Please state how many lines in the dataset excerpt below contain the word "detect", giving only the number.

[Dataset excerpt]
## start
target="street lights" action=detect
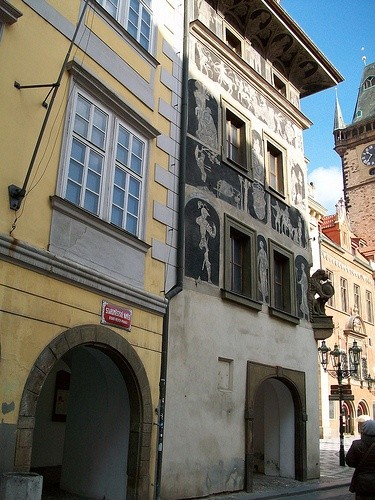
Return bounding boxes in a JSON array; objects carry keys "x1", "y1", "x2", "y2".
[{"x1": 317, "y1": 338, "x2": 362, "y2": 466}]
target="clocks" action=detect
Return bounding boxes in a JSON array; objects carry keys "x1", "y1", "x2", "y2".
[{"x1": 361, "y1": 144, "x2": 375, "y2": 166}]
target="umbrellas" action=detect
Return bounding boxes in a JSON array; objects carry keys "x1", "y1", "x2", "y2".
[{"x1": 355, "y1": 415, "x2": 372, "y2": 422}]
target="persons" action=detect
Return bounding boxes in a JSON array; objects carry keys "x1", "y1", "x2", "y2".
[{"x1": 344, "y1": 420, "x2": 375, "y2": 500}]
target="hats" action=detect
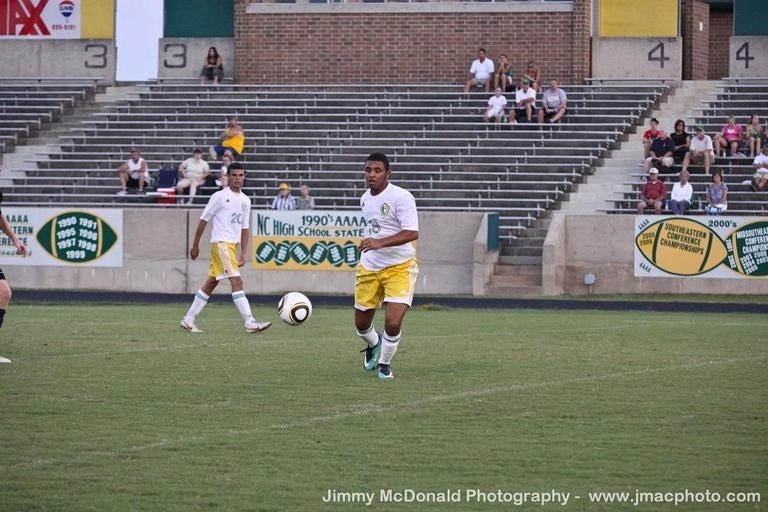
## end
◆ **Task response**
5